___ DATA LISTING
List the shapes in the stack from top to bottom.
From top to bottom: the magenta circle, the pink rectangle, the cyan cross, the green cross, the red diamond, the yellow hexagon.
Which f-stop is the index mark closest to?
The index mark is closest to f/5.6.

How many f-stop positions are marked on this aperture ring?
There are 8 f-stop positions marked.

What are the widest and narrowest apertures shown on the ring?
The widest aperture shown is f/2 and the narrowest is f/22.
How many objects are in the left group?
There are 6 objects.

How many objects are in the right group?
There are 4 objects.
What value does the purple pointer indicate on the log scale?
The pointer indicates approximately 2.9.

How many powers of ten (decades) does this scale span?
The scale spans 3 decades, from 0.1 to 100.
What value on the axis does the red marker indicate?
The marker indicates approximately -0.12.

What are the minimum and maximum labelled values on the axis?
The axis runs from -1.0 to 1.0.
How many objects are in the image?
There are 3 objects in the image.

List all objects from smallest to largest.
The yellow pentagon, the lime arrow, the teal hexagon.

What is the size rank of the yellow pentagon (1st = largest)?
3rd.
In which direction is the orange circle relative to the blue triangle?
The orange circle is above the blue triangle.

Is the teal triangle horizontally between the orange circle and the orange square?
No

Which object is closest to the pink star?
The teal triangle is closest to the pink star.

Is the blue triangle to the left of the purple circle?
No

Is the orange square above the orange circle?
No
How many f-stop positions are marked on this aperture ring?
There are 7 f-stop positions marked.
______
___ DATA LISTING
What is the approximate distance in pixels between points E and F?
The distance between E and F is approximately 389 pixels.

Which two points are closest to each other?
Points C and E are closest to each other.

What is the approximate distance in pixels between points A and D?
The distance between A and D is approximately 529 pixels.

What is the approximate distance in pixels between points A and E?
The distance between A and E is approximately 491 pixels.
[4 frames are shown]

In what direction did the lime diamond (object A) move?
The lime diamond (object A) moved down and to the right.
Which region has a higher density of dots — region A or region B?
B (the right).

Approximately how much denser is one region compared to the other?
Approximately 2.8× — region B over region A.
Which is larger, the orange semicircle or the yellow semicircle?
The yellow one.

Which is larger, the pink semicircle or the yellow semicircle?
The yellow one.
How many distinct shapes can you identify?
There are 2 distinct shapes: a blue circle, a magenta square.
______
▸ **THE PROBLEM**:
Reproduce only the lines from the one containing "What is the approximate distance in pixels between points E" through the one containing "[4 frames are shown]", inclusive of both.

▸ **EXERCISE RESULT**:
What is the approximate distance in pixels between points E and F?
The distance between E and F is approximately 389 pixels.

Which two points are closest to each other?
Points C and E are closest to each other.

What is the approximate distance in pixels between points A and D?
The distance between A and D is approximately 529 pixels.

What is the approximate distance in pixels between points A and E?
The distance between A and E is approximately 491 pixels.
[4 frames are shown]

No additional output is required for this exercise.